_INSTRUCTION:_ Type out all the records word for word. Any pictures are to be left out.

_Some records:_
------------------------------

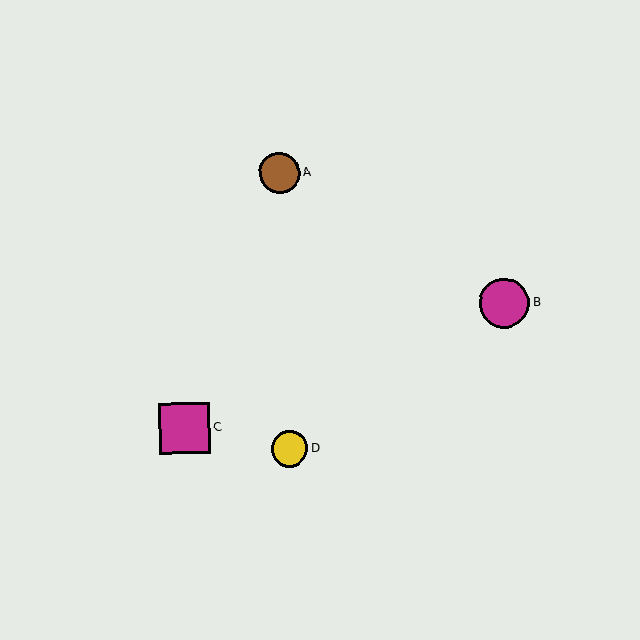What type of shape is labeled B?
Shape B is a magenta circle.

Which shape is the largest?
The magenta square (labeled C) is the largest.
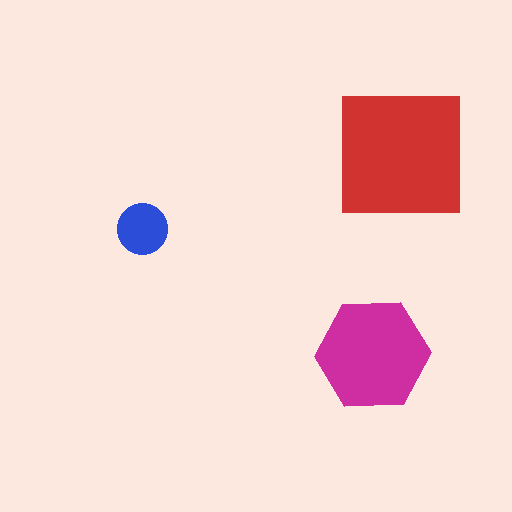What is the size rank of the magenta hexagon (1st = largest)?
2nd.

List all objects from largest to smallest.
The red square, the magenta hexagon, the blue circle.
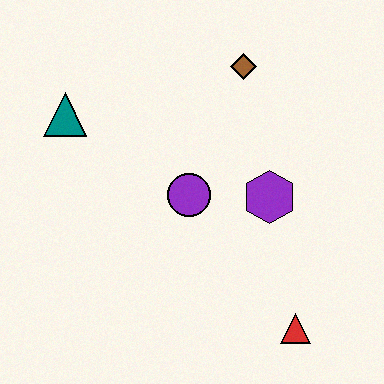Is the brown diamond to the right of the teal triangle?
Yes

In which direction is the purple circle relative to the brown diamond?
The purple circle is below the brown diamond.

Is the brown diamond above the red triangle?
Yes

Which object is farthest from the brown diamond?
The red triangle is farthest from the brown diamond.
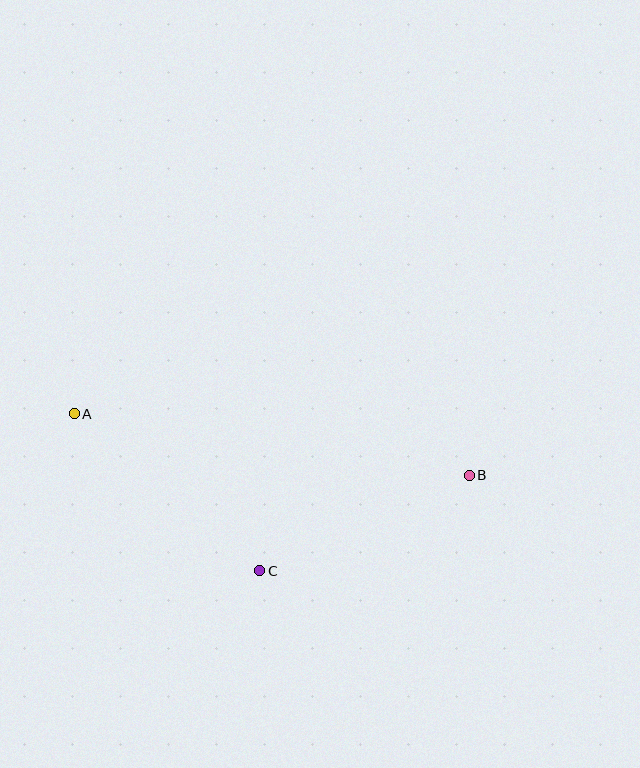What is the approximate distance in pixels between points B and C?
The distance between B and C is approximately 230 pixels.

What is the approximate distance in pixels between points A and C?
The distance between A and C is approximately 243 pixels.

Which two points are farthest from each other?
Points A and B are farthest from each other.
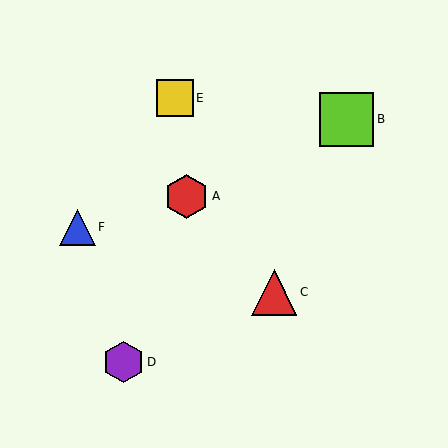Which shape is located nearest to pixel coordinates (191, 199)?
The red hexagon (labeled A) at (187, 196) is nearest to that location.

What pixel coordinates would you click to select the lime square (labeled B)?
Click at (347, 119) to select the lime square B.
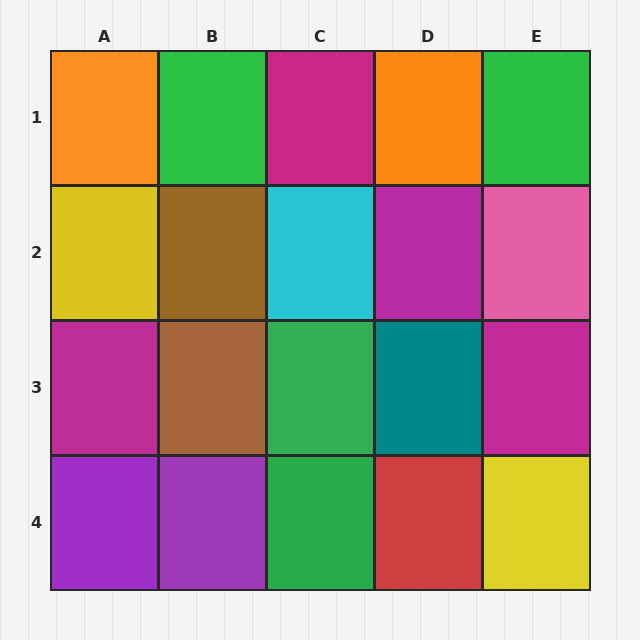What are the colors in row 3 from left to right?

------------------------------

_WRITTEN SOLUTION:_
What type of shape is labeled B?
Shape B is a magenta circle.

Which shape is the largest?
The magenta square (labeled C) is the largest.
What is the size rank of the magenta hexagon (1st = largest)?
2nd.

List all objects from largest to smallest.
The red square, the magenta hexagon, the blue circle.
Is the brown diamond to the right of the teal triangle?
Yes

In which direction is the purple circle relative to the brown diamond?
The purple circle is below the brown diamond.

Is the brown diamond above the red triangle?
Yes

Which object is farthest from the brown diamond?
The red triangle is farthest from the brown diamond.
What is the approximate distance in pixels between points B and C?
The distance between B and C is approximately 230 pixels.

What is the approximate distance in pixels between points A and C?
The distance between A and C is approximately 243 pixels.

Which two points are farthest from each other?
Points A and B are farthest from each other.
Which shape is located nearest to pixel coordinates (191, 199)?
The red hexagon (labeled A) at (187, 196) is nearest to that location.

What pixel coordinates would you click to select the lime square (labeled B)?
Click at (347, 119) to select the lime square B.
What are the colors in row 3 from left to right?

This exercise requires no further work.